Retype each line exactly. Skip images.
— begin Available data —
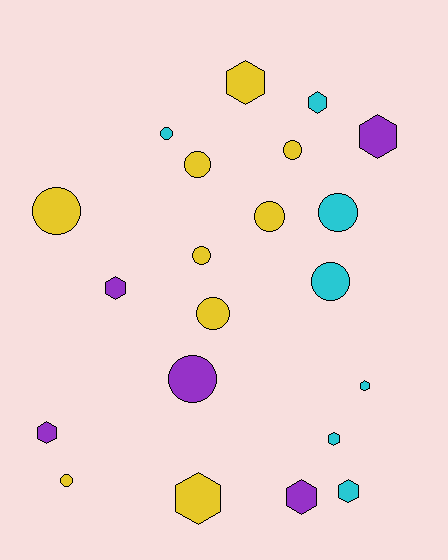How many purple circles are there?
There is 1 purple circle.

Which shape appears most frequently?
Circle, with 11 objects.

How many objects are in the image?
There are 21 objects.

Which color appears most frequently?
Yellow, with 9 objects.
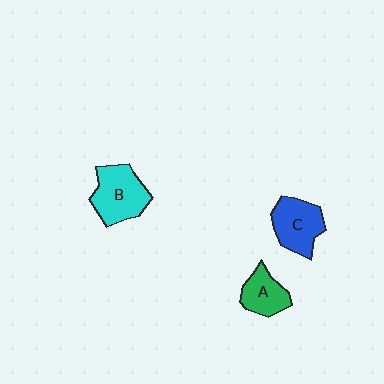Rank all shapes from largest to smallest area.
From largest to smallest: B (cyan), C (blue), A (green).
— end Available data —
Exercise answer:
How many purple circles are there?
There is 1 purple circle.

Which shape appears most frequently?
Circle, with 11 objects.

How many objects are in the image?
There are 21 objects.

Which color appears most frequently?
Yellow, with 9 objects.
Rank all shapes from largest to smallest area.
From largest to smallest: B (cyan), C (blue), A (green).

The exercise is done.